- _To do_:
For this task, extract exactly the lines of the data below, from the line containing "Rank all shapes" through the last one, with pictures left out.

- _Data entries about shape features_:
-*-

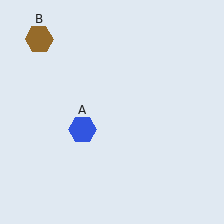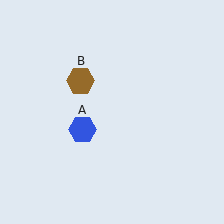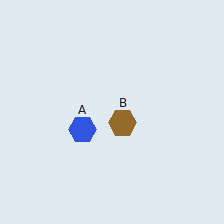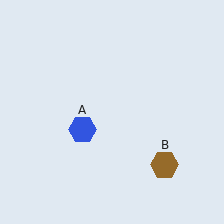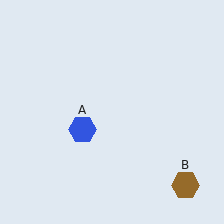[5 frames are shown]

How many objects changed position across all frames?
1 object changed position: brown hexagon (object B).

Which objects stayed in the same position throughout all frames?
Blue hexagon (object A) remained stationary.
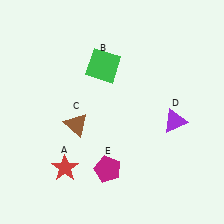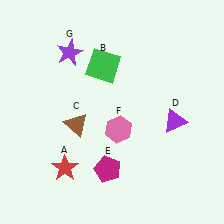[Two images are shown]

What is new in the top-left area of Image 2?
A purple star (G) was added in the top-left area of Image 2.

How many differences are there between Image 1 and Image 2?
There are 2 differences between the two images.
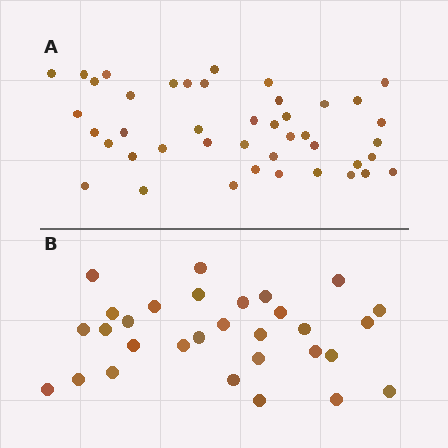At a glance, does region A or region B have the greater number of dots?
Region A (the top region) has more dots.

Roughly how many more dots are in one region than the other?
Region A has approximately 15 more dots than region B.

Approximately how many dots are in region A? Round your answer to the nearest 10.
About 40 dots. (The exact count is 43, which rounds to 40.)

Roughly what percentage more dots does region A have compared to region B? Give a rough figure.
About 45% more.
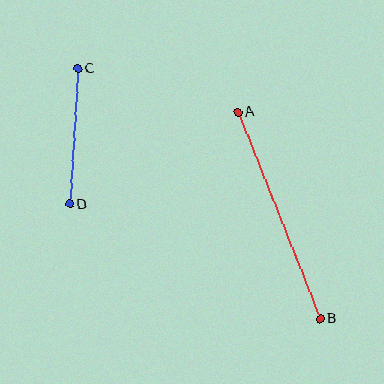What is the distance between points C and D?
The distance is approximately 136 pixels.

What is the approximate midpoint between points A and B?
The midpoint is at approximately (279, 215) pixels.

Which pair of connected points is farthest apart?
Points A and B are farthest apart.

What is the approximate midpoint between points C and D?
The midpoint is at approximately (74, 136) pixels.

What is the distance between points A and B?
The distance is approximately 222 pixels.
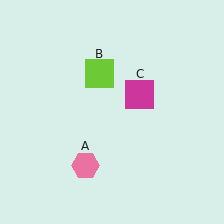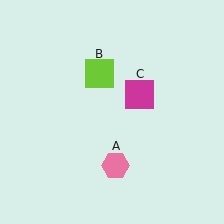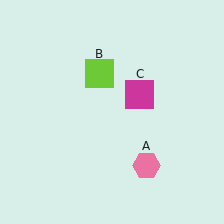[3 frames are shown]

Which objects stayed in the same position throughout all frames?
Lime square (object B) and magenta square (object C) remained stationary.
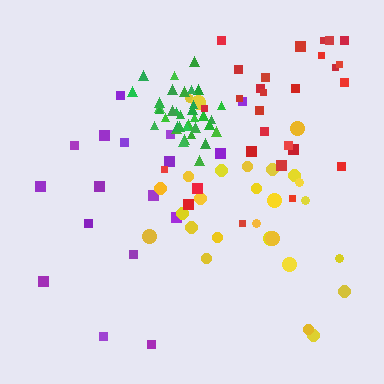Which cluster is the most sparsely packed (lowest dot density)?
Purple.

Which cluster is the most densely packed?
Green.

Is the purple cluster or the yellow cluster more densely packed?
Yellow.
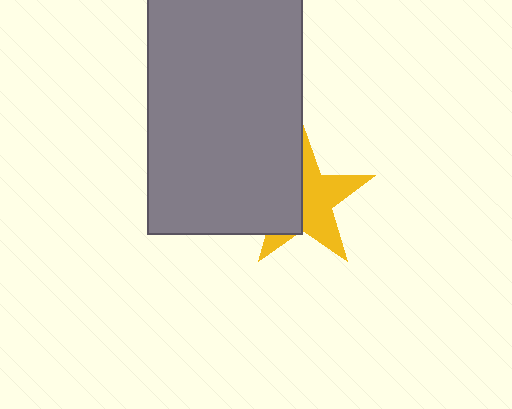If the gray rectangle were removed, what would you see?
You would see the complete yellow star.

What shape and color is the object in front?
The object in front is a gray rectangle.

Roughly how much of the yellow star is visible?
About half of it is visible (roughly 54%).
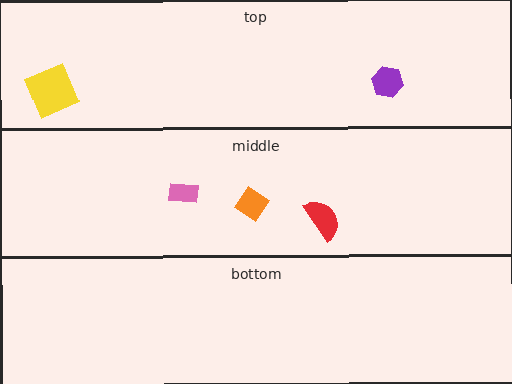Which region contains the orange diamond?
The middle region.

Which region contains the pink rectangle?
The middle region.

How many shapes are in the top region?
2.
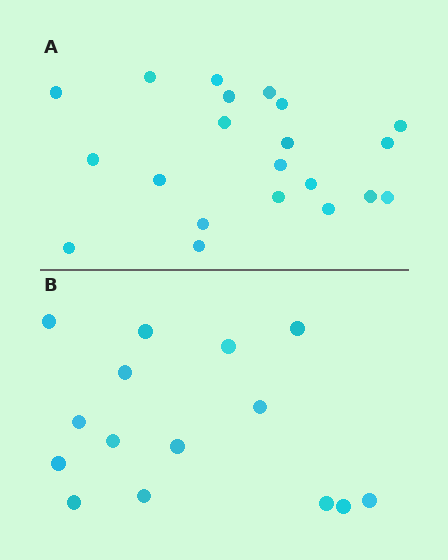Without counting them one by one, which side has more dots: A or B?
Region A (the top region) has more dots.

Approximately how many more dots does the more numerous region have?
Region A has about 6 more dots than region B.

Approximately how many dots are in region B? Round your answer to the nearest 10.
About 20 dots. (The exact count is 15, which rounds to 20.)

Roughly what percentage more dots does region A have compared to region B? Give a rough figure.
About 40% more.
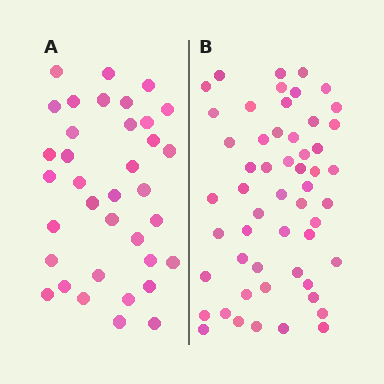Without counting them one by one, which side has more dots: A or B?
Region B (the right region) has more dots.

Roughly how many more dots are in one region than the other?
Region B has approximately 20 more dots than region A.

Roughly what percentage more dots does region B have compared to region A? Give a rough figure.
About 50% more.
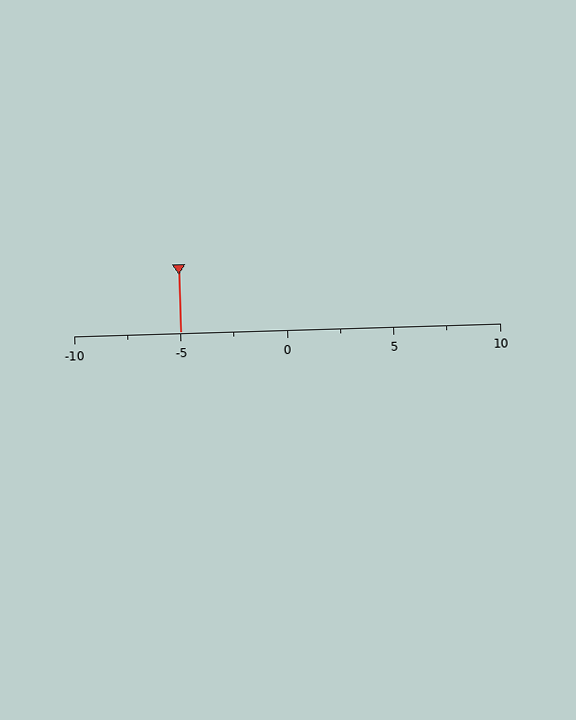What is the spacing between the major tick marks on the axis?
The major ticks are spaced 5 apart.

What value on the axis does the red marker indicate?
The marker indicates approximately -5.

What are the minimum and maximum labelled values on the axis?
The axis runs from -10 to 10.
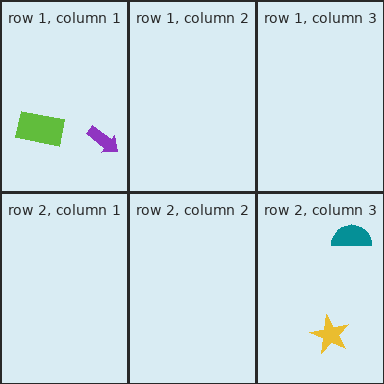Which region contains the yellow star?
The row 2, column 3 region.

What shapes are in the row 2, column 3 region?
The teal semicircle, the yellow star.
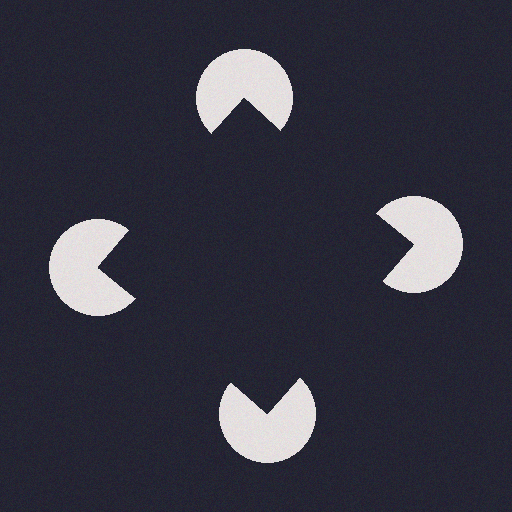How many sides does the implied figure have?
4 sides.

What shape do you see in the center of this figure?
An illusory square — its edges are inferred from the aligned wedge cuts in the pac-man discs, not physically drawn.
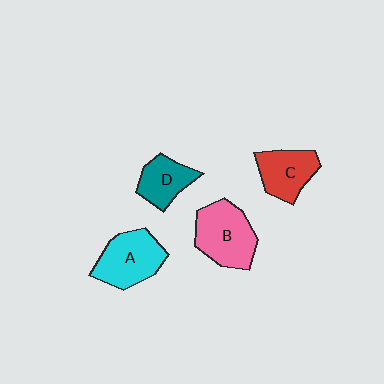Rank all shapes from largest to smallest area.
From largest to smallest: B (pink), A (cyan), C (red), D (teal).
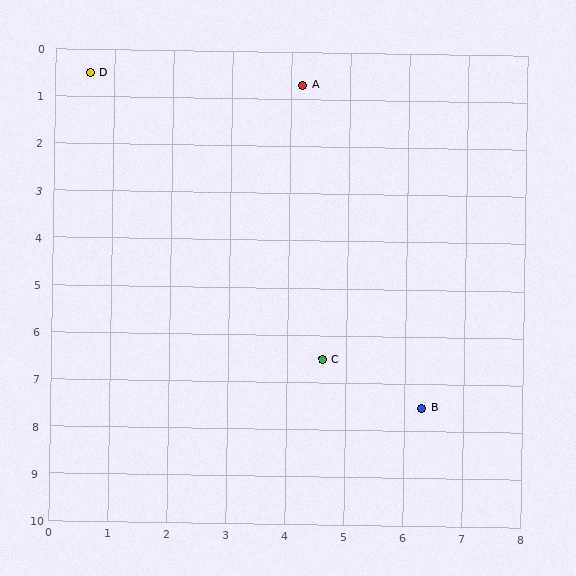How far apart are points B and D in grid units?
Points B and D are about 9.0 grid units apart.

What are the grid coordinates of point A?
Point A is at approximately (4.2, 0.7).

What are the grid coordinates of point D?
Point D is at approximately (0.6, 0.5).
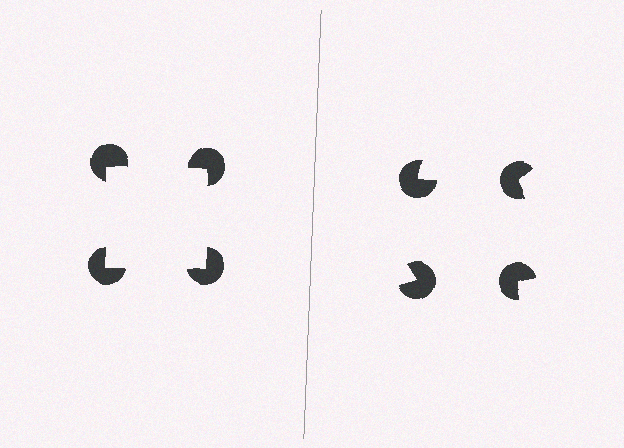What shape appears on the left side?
An illusory square.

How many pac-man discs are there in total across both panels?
8 — 4 on each side.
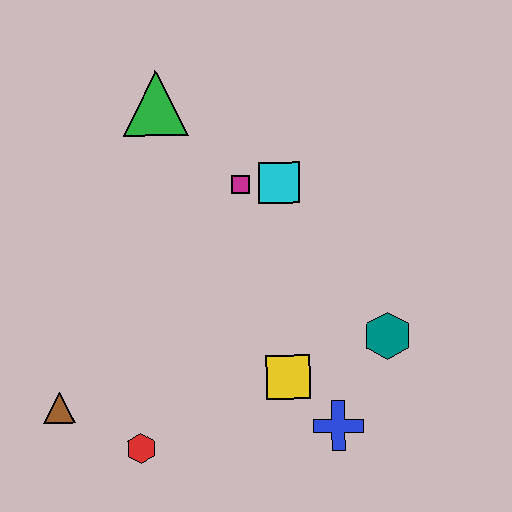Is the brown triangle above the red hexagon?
Yes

-*-

- _Correct response_:
Rank all shapes from largest to smallest area.
From largest to smallest: B (pink), A (cyan), C (red), D (teal).
How far apart are points B and D in grid units?
Points B and D are about 9.0 grid units apart.

What are the grid coordinates of point A?
Point A is at approximately (4.2, 0.7).

What are the grid coordinates of point D?
Point D is at approximately (0.6, 0.5).
What shape appears on the left side?
An illusory square.

How many pac-man discs are there in total across both panels?
8 — 4 on each side.
Is the brown triangle above the red hexagon?
Yes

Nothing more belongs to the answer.